Task to carry out:
Repeat, exactly, the run of lines that opens with the line containing "Which object is farthest from the purple" and closes with the line containing "Which object is closest to the purple cross?", and leave all other lines out.

Data:
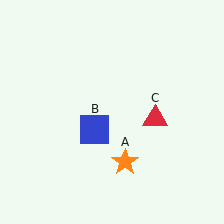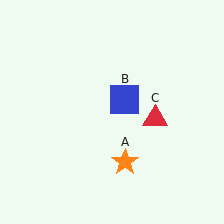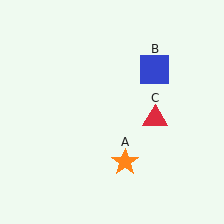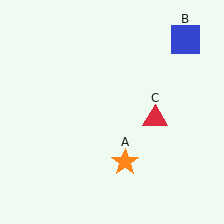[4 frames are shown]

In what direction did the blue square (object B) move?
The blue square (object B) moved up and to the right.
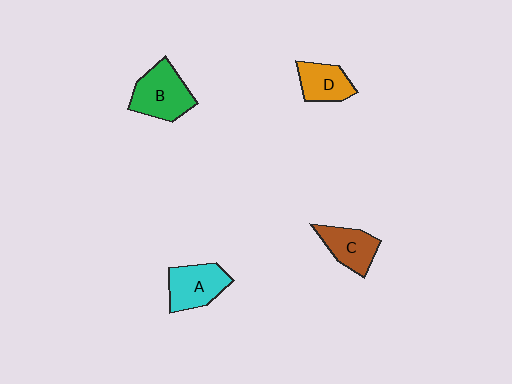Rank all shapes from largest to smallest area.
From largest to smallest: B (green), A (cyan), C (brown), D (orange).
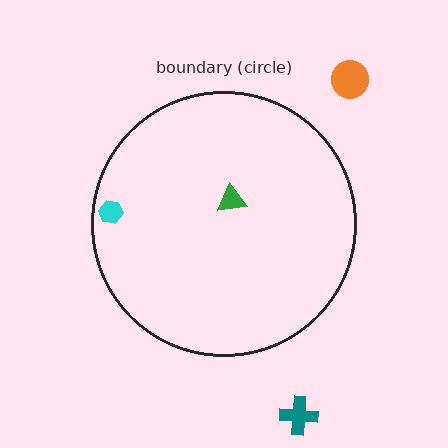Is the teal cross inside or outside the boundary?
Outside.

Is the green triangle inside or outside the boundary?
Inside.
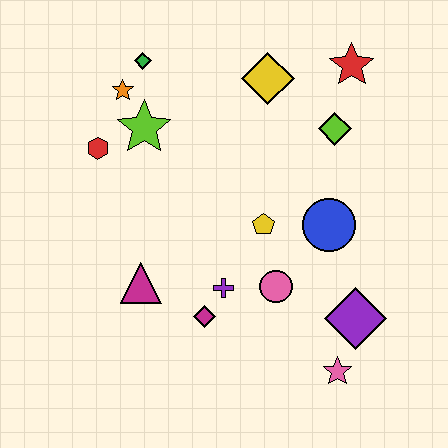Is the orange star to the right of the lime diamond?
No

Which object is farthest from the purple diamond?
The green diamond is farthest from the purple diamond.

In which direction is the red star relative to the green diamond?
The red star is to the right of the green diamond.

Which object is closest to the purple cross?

---

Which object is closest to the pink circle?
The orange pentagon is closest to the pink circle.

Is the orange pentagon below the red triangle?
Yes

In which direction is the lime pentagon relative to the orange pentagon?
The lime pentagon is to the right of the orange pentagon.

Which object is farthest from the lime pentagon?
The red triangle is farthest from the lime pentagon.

Answer to the exercise:
Which object is farthest from the purple diamond?
The green diamond is farthest from the purple diamond.

In which direction is the red star relative to the green diamond?
The red star is to the right of the green diamond.

Which object is closest to the purple cross?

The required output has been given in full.